(SET EXERCISE) Reproduce each line exactly.

(MATERIALS PROVIDED)
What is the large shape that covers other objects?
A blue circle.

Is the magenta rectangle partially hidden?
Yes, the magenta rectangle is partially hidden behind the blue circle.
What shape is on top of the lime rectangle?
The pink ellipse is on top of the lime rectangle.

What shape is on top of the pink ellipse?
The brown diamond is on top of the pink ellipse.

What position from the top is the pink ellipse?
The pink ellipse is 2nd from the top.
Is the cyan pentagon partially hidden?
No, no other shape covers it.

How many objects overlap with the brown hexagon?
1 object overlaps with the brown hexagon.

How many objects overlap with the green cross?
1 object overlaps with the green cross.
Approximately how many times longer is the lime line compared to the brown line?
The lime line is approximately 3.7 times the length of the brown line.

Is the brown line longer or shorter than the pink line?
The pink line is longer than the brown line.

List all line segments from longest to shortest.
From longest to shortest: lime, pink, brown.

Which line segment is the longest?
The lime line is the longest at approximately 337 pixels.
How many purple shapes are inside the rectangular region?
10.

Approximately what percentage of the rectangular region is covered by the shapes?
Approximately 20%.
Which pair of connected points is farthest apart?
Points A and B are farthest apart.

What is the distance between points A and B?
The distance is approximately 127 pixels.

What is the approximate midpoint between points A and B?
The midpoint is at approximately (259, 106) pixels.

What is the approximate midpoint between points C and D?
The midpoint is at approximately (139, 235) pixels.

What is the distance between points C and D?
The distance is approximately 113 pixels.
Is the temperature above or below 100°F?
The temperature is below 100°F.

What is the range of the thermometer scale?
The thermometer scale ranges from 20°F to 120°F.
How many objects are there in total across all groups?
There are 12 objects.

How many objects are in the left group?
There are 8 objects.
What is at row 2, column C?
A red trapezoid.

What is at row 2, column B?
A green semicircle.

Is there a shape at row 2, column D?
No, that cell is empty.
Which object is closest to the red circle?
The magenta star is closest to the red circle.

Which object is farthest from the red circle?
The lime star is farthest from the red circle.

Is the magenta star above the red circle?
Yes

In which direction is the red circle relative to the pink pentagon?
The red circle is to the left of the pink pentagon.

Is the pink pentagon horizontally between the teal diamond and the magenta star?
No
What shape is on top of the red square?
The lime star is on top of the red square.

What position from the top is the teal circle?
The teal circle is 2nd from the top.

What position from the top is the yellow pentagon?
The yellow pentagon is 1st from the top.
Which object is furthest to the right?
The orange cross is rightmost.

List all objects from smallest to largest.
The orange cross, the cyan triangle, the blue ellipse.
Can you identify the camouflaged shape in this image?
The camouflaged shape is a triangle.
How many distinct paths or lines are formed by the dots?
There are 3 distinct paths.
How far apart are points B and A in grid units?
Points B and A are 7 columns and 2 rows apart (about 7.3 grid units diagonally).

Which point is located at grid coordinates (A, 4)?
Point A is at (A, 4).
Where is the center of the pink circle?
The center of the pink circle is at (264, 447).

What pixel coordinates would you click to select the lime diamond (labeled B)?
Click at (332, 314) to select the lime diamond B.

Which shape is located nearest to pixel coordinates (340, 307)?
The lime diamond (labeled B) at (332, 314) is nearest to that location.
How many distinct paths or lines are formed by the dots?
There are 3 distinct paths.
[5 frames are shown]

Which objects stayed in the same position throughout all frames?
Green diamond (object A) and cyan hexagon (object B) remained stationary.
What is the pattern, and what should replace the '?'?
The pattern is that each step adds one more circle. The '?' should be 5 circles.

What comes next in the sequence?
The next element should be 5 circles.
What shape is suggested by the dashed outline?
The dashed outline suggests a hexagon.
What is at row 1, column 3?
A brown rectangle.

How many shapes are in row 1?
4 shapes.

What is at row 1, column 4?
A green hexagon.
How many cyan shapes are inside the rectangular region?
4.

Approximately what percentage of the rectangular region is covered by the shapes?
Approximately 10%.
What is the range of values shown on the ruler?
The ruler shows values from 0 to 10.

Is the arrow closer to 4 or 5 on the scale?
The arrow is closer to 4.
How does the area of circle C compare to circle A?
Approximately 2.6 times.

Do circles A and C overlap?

(RESULT FOR THIS TASK)
What is the large shape that covers other objects?
A blue circle.

Is the magenta rectangle partially hidden?
Yes, the magenta rectangle is partially hidden behind the blue circle.
What shape is on top of the lime rectangle?
The pink ellipse is on top of the lime rectangle.

What shape is on top of the pink ellipse?
The brown diamond is on top of the pink ellipse.

What position from the top is the pink ellipse?
The pink ellipse is 2nd from the top.
Is the cyan pentagon partially hidden?
No, no other shape covers it.

How many objects overlap with the brown hexagon?
1 object overlaps with the brown hexagon.

How many objects overlap with the green cross?
1 object overlaps with the green cross.
Approximately how many times longer is the lime line compared to the brown line?
The lime line is approximately 3.7 times the length of the brown line.

Is the brown line longer or shorter than the pink line?
The pink line is longer than the brown line.

List all line segments from longest to shortest.
From longest to shortest: lime, pink, brown.

Which line segment is the longest?
The lime line is the longest at approximately 337 pixels.
How many purple shapes are inside the rectangular region?
10.

Approximately what percentage of the rectangular region is covered by the shapes?
Approximately 20%.
Which pair of connected points is farthest apart?
Points A and B are farthest apart.

What is the distance between points A and B?
The distance is approximately 127 pixels.

What is the approximate midpoint between points A and B?
The midpoint is at approximately (259, 106) pixels.

What is the approximate midpoint between points C and D?
The midpoint is at approximately (139, 235) pixels.

What is the distance between points C and D?
The distance is approximately 113 pixels.
Is the temperature above or below 100°F?
The temperature is below 100°F.

What is the range of the thermometer scale?
The thermometer scale ranges from 20°F to 120°F.
How many objects are there in total across all groups?
There are 12 objects.

How many objects are in the left group?
There are 8 objects.
What is at row 2, column C?
A red trapezoid.

What is at row 2, column B?
A green semicircle.

Is there a shape at row 2, column D?
No, that cell is empty.
Which object is closest to the red circle?
The magenta star is closest to the red circle.

Which object is farthest from the red circle?
The lime star is farthest from the red circle.

Is the magenta star above the red circle?
Yes

In which direction is the red circle relative to the pink pentagon?
The red circle is to the left of the pink pentagon.

Is the pink pentagon horizontally between the teal diamond and the magenta star?
No
What shape is on top of the red square?
The lime star is on top of the red square.

What position from the top is the teal circle?
The teal circle is 2nd from the top.

What position from the top is the yellow pentagon?
The yellow pentagon is 1st from the top.
Which object is furthest to the right?
The orange cross is rightmost.

List all objects from smallest to largest.
The orange cross, the cyan triangle, the blue ellipse.
Can you identify the camouflaged shape in this image?
The camouflaged shape is a triangle.
How many distinct paths or lines are formed by the dots?
There are 3 distinct paths.
How far apart are points B and A in grid units?
Points B and A are 7 columns and 2 rows apart (about 7.3 grid units diagonally).

Which point is located at grid coordinates (A, 4)?
Point A is at (A, 4).
Where is the center of the pink circle?
The center of the pink circle is at (264, 447).

What pixel coordinates would you click to select the lime diamond (labeled B)?
Click at (332, 314) to select the lime diamond B.

Which shape is located nearest to pixel coordinates (340, 307)?
The lime diamond (labeled B) at (332, 314) is nearest to that location.
How many distinct paths or lines are formed by the dots?
There are 3 distinct paths.
[5 frames are shown]

Which objects stayed in the same position throughout all frames?
Green diamond (object A) and cyan hexagon (object B) remained stationary.
What is the pattern, and what should replace the '?'?
The pattern is that each step adds one more circle. The '?' should be 5 circles.

What comes next in the sequence?
The next element should be 5 circles.
What shape is suggested by the dashed outline?
The dashed outline suggests a hexagon.
What is at row 1, column 3?
A brown rectangle.

How many shapes are in row 1?
4 shapes.

What is at row 1, column 4?
A green hexagon.
How many cyan shapes are inside the rectangular region?
4.

Approximately what percentage of the rectangular region is covered by the shapes?
Approximately 10%.
What is the range of values shown on the ruler?
The ruler shows values from 0 to 10.

Is the arrow closer to 4 or 5 on the scale?
The arrow is closer to 4.
How does the area of circle C compare to circle A?
Approximately 2.6 times.

Do circles A and C overlap?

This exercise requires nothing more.